:: What you will do ::
Each line from the one that holds "What shape is" to the end of the records is to be retyped exactly. Pictures are not part of the copy.

:: Record extracts ::
------------------------------------------------------------

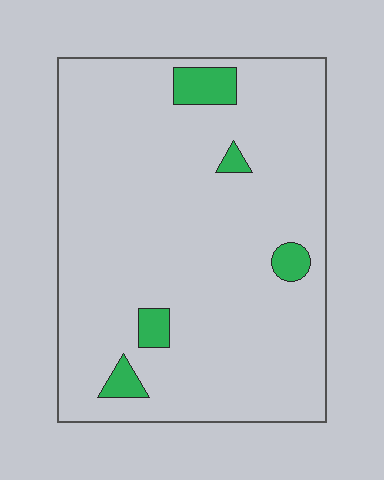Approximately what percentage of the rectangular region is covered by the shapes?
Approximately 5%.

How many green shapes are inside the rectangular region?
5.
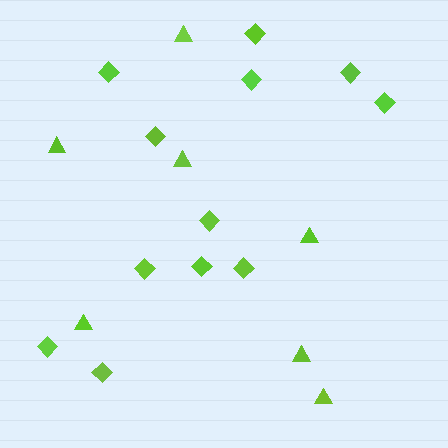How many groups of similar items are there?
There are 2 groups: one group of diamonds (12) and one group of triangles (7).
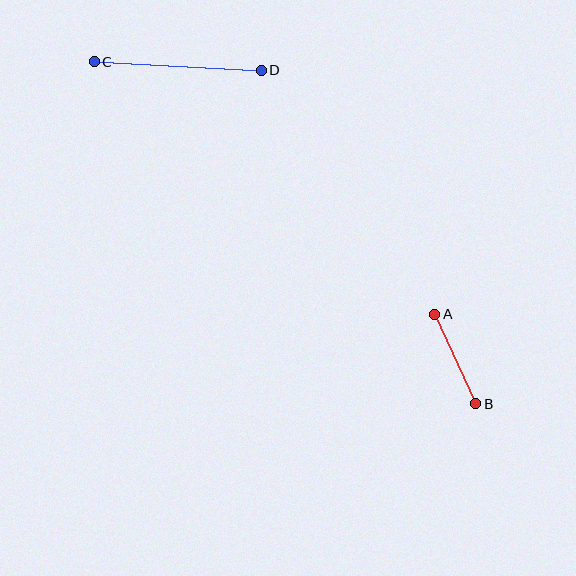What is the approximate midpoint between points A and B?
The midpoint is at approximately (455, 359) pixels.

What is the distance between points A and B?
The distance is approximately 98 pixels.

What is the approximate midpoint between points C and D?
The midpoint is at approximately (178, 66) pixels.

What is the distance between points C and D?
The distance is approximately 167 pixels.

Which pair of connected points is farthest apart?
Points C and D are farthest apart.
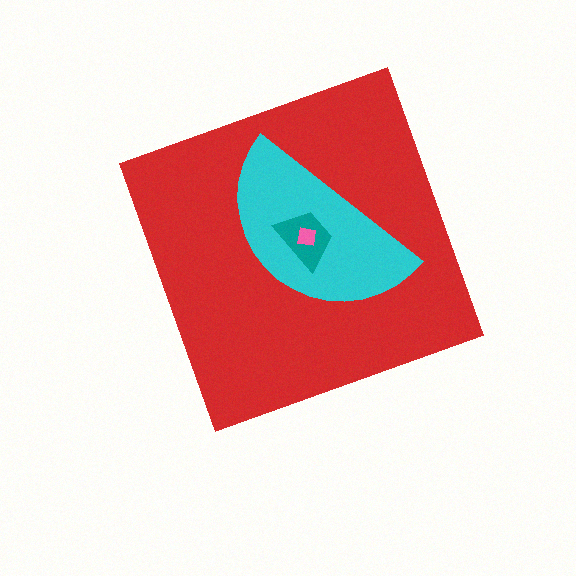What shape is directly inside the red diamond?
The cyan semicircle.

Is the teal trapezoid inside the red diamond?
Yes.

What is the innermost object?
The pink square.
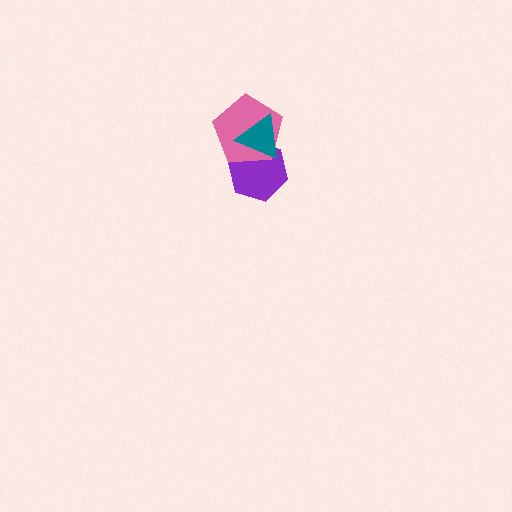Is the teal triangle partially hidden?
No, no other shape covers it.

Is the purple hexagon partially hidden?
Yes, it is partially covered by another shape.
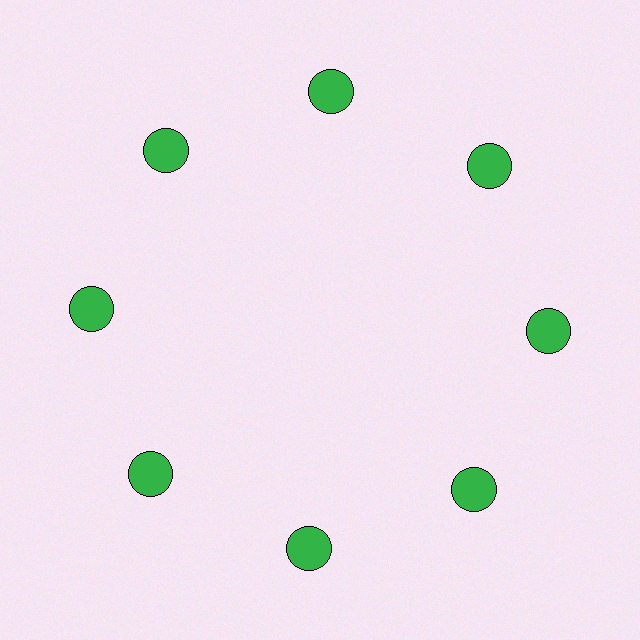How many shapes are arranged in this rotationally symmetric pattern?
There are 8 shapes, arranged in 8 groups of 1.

------------------------------------------------------------

:: Answer to this task ::
What shape is directly inside the red diamond?
The cyan semicircle.

Is the teal trapezoid inside the red diamond?
Yes.

What is the innermost object?
The pink square.
Is the teal triangle partially hidden?
No, no other shape covers it.

Is the purple hexagon partially hidden?
Yes, it is partially covered by another shape.
How many shapes are arranged in this rotationally symmetric pattern?
There are 8 shapes, arranged in 8 groups of 1.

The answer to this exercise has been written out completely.